- Work to complete
Exclude pictures; retype the lines below from the line containing "Which object is closest to the cyan cross?" through the end of the records, both ends kept.

────

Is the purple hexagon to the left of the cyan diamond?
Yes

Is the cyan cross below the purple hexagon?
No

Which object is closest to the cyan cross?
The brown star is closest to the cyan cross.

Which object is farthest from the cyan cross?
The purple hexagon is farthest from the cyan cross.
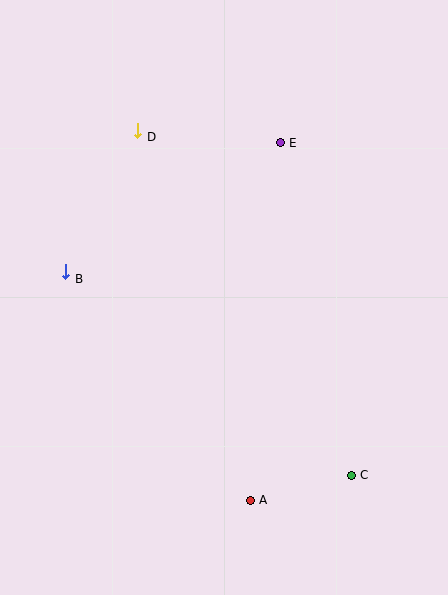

────

- The solution
Which object is closest to the cyan cross?
The brown star is closest to the cyan cross.

Which object is farthest from the cyan cross?
The purple hexagon is farthest from the cyan cross.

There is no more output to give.